— To do —
Look through the material below and copy exactly the lines from the line with "What is the pattern, and" to the line with "What geometric figure", those two lines included.

— Input data —
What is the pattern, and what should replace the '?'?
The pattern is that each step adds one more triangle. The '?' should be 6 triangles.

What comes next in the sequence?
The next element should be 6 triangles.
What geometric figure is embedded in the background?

* * *

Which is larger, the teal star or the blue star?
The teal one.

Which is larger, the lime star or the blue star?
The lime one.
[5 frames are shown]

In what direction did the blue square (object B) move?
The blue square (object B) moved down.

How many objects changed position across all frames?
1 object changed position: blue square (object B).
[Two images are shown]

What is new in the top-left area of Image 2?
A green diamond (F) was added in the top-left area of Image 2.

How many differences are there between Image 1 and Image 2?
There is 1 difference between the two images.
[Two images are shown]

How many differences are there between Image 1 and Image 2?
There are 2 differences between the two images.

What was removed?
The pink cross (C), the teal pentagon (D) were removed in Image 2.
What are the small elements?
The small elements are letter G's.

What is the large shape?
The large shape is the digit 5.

--

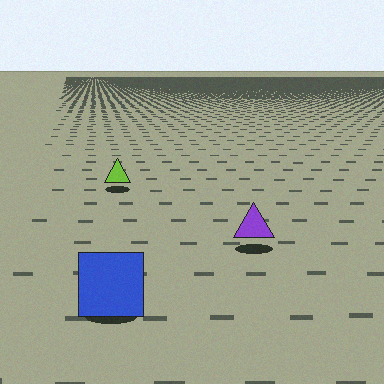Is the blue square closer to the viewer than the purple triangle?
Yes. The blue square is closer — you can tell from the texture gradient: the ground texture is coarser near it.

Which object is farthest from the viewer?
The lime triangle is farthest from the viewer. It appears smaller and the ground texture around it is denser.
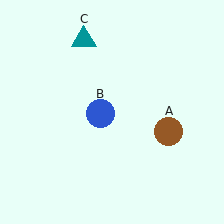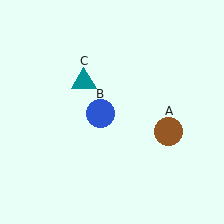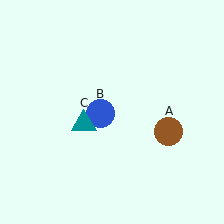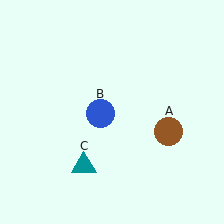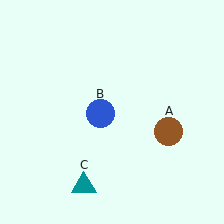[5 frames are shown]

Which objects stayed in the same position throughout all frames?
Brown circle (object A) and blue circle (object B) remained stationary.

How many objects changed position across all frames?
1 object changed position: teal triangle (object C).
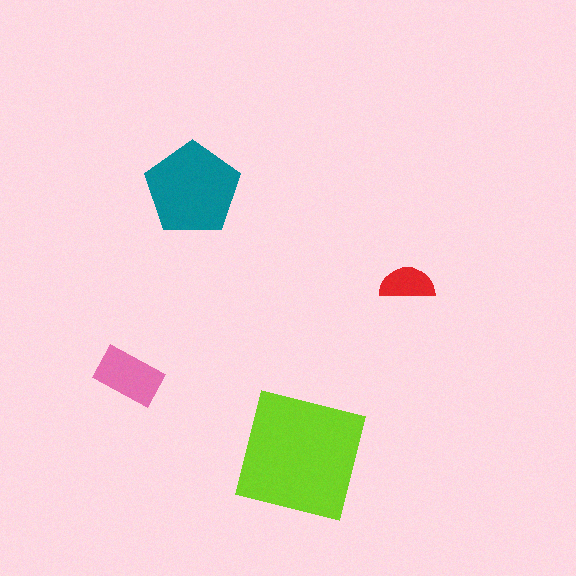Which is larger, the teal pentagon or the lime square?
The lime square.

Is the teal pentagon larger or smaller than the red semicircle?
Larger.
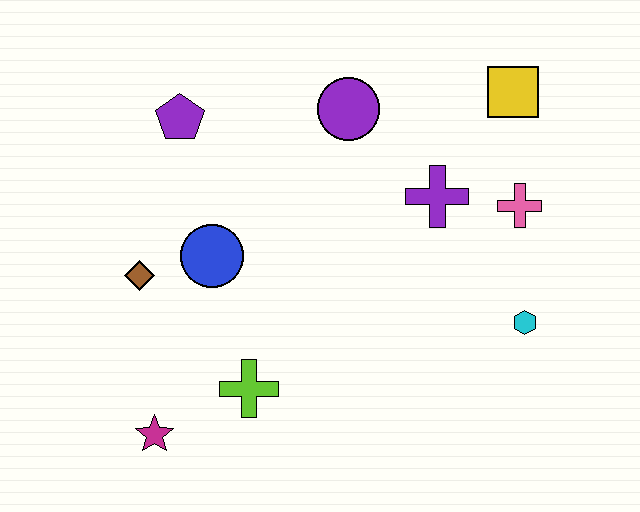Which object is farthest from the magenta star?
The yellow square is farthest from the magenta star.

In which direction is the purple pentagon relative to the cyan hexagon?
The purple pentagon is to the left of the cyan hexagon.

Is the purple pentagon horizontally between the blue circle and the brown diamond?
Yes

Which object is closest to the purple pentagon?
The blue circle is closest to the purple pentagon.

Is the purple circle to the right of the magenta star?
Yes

— Exercise solution —
What is the pattern, and what should replace the '?'?
The pattern is that each step adds one more triangle. The '?' should be 6 triangles.

What comes next in the sequence?
The next element should be 6 triangles.
What geometric figure is embedded in the background?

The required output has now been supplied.